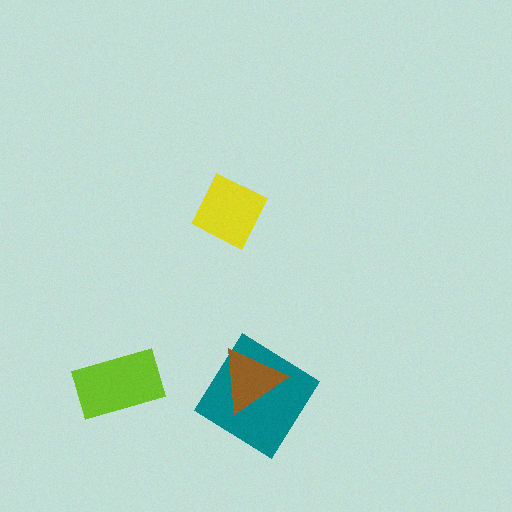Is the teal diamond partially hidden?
Yes, it is partially covered by another shape.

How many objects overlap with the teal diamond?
1 object overlaps with the teal diamond.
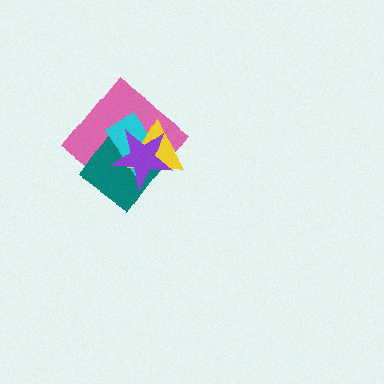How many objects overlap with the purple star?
4 objects overlap with the purple star.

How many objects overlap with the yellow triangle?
4 objects overlap with the yellow triangle.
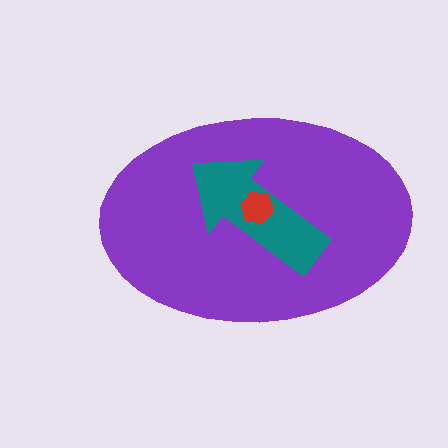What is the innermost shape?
The red hexagon.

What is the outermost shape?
The purple ellipse.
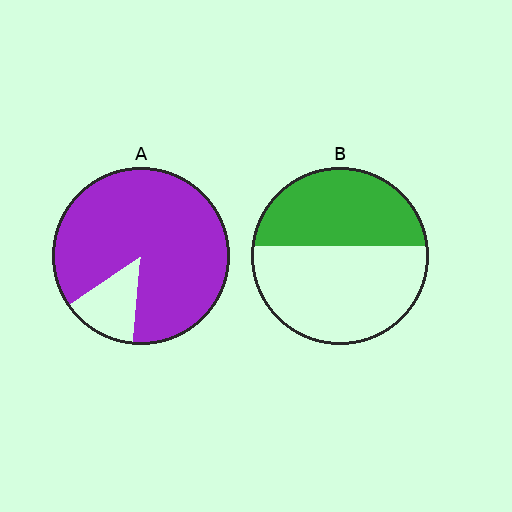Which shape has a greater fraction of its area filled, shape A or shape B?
Shape A.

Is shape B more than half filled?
No.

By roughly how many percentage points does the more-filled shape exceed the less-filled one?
By roughly 45 percentage points (A over B).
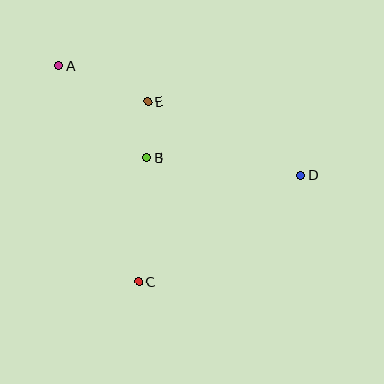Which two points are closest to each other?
Points B and E are closest to each other.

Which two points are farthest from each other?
Points A and D are farthest from each other.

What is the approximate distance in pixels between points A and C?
The distance between A and C is approximately 230 pixels.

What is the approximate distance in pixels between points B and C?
The distance between B and C is approximately 124 pixels.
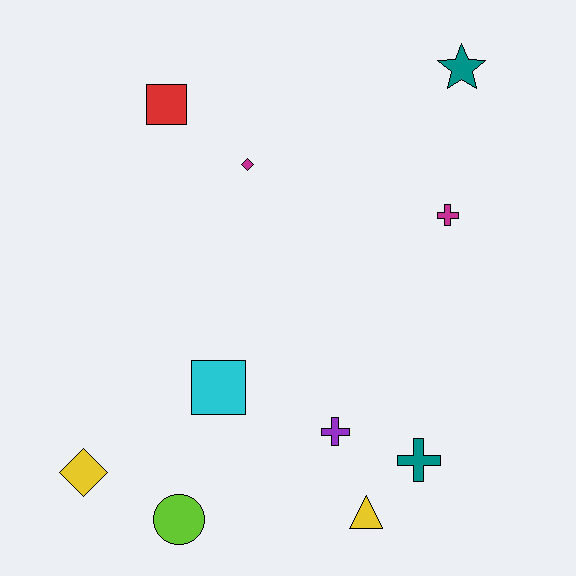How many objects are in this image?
There are 10 objects.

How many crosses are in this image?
There are 3 crosses.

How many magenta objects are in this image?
There are 2 magenta objects.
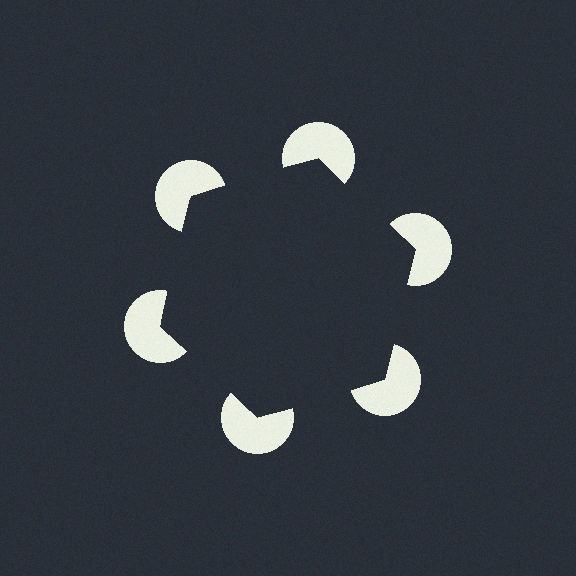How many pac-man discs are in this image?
There are 6 — one at each vertex of the illusory hexagon.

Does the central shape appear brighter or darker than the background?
It typically appears slightly darker than the background, even though no actual brightness change is drawn.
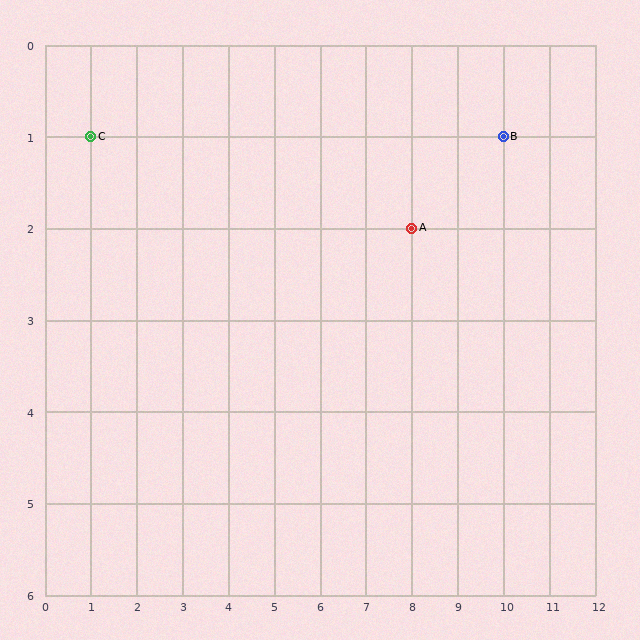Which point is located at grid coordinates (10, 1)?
Point B is at (10, 1).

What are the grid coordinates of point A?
Point A is at grid coordinates (8, 2).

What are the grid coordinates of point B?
Point B is at grid coordinates (10, 1).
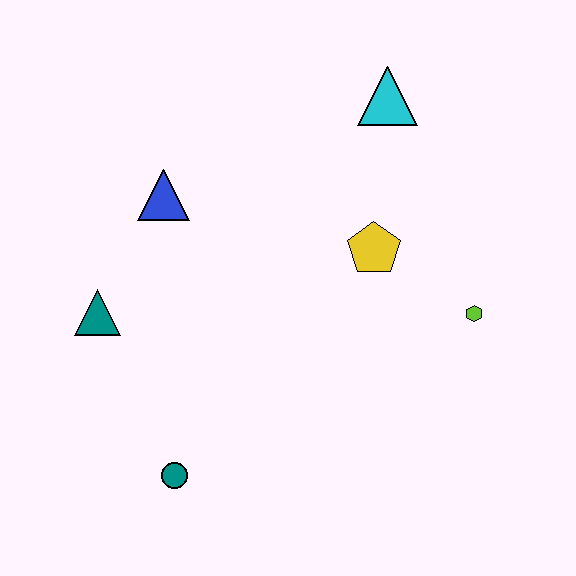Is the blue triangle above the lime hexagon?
Yes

:::::

Exercise directions »
Without the pictures, restate all the entries above exactly.

Complete output »
Is the teal diamond partially hidden?
Yes, it is partially covered by another shape.

How many objects overlap with the teal diamond?
1 object overlaps with the teal diamond.
How many objects overlap with the purple star?
4 objects overlap with the purple star.

How many objects overlap with the yellow triangle?
4 objects overlap with the yellow triangle.
What is the innermost shape?
The red hexagon.

What is the outermost shape?
The purple ellipse.
Which shape has a greater fraction of its area filled, shape A or shape B?
Shape A.

Is shape B more than half filled?
No.

By roughly how many percentage points does the more-filled shape exceed the less-filled one?
By roughly 45 percentage points (A over B).
Which two points are closest to each other?
Points B and E are closest to each other.

Which two points are farthest from each other?
Points A and D are farthest from each other.

What is the approximate distance in pixels between points A and C?
The distance between A and C is approximately 230 pixels.

What is the approximate distance in pixels between points B and C?
The distance between B and C is approximately 124 pixels.
How many objects are in this image?
There are 10 objects.

How many crosses are in this image?
There are 3 crosses.

How many magenta objects are in this image?
There are 2 magenta objects.
How many pac-man discs are in this image?
There are 6 — one at each vertex of the illusory hexagon.

Does the central shape appear brighter or darker than the background?
It typically appears slightly darker than the background, even though no actual brightness change is drawn.
Which point is located at grid coordinates (10, 1)?
Point B is at (10, 1).

What are the grid coordinates of point A?
Point A is at grid coordinates (8, 2).

What are the grid coordinates of point B?
Point B is at grid coordinates (10, 1).
Is the blue triangle above the lime hexagon?
Yes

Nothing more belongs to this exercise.